REQUIRED WORK ->
Each line of the listing must be transcribed exactly, except for the images, which should be excluded.

━━ GIVEN ENTRIES ━━

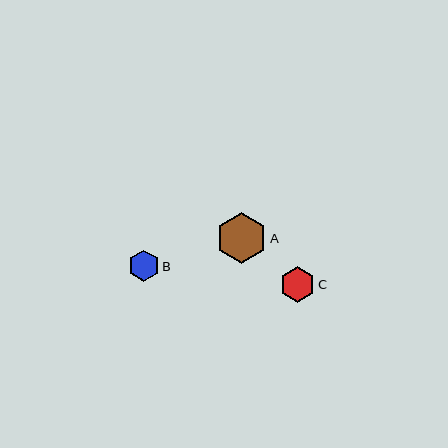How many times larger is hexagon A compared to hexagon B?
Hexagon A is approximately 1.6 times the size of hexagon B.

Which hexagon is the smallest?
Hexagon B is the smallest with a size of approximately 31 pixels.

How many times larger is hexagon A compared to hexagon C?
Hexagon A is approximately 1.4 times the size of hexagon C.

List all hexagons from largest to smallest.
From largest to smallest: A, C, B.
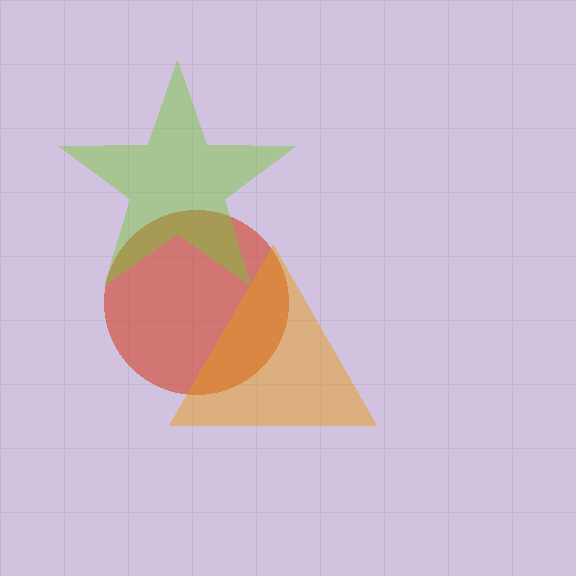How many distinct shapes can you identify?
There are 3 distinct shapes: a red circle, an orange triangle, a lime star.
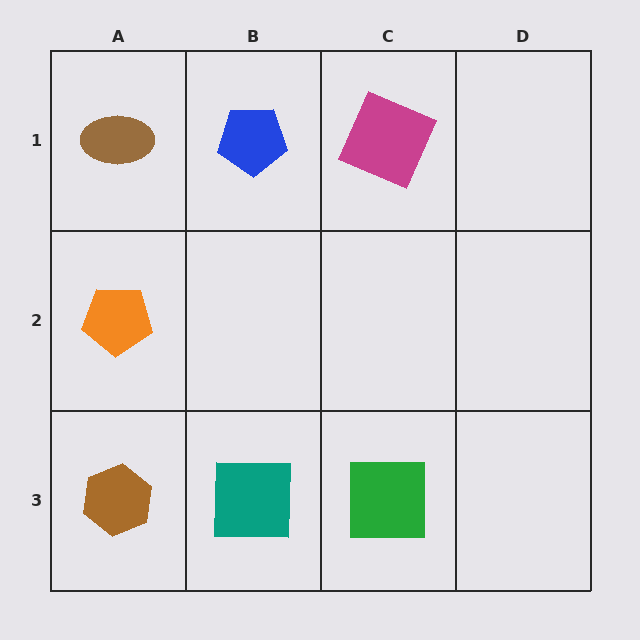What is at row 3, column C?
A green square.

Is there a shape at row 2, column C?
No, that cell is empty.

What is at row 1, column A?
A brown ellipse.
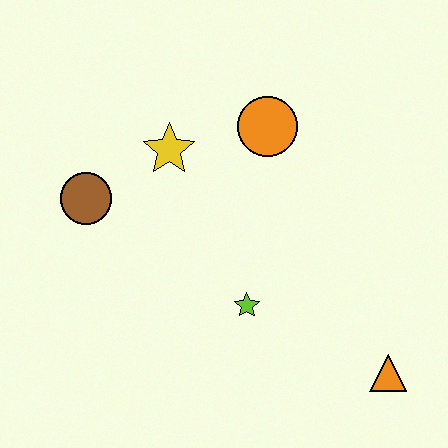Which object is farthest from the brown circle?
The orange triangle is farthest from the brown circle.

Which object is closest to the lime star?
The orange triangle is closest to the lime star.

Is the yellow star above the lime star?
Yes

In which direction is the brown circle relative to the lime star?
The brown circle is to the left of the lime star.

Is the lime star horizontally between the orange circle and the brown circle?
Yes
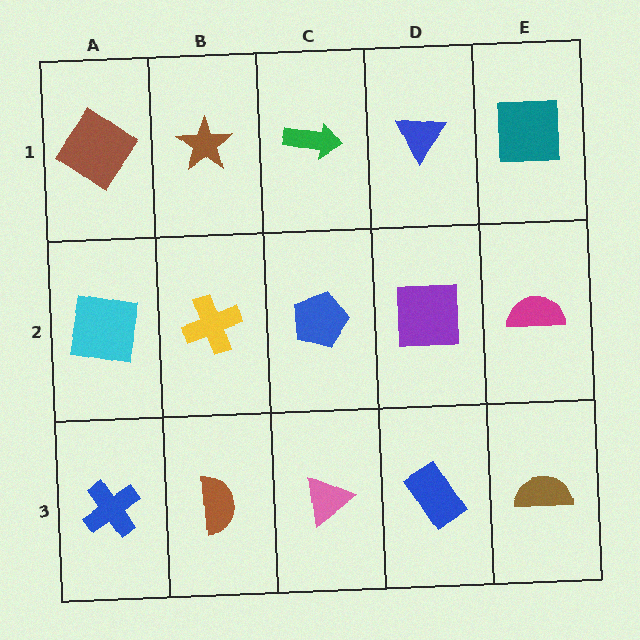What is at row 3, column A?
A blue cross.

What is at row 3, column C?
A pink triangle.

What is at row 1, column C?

━━━

RESULT BELOW ->
How many times larger is hexagon A compared to hexagon B?
Hexagon A is approximately 1.6 times the size of hexagon B.

Which hexagon is the smallest?
Hexagon B is the smallest with a size of approximately 31 pixels.

How many times larger is hexagon A compared to hexagon C?
Hexagon A is approximately 1.4 times the size of hexagon C.

List all hexagons from largest to smallest.
From largest to smallest: A, C, B.
How many distinct shapes can you identify?
There are 3 distinct shapes: a red circle, an orange triangle, a lime star.
What is at row 3, column C?
A green square.

Is there a shape at row 2, column C?
No, that cell is empty.

What is at row 1, column A?
A brown ellipse.
Which object is farthest from the brown circle?
The orange triangle is farthest from the brown circle.

Which object is closest to the lime star?
The orange triangle is closest to the lime star.

Is the yellow star above the lime star?
Yes

In which direction is the brown circle relative to the lime star?
The brown circle is to the left of the lime star.

Is the lime star horizontally between the orange circle and the brown circle?
Yes
What is at row 3, column A?
A blue cross.

What is at row 3, column C?
A pink triangle.

What is at row 1, column C?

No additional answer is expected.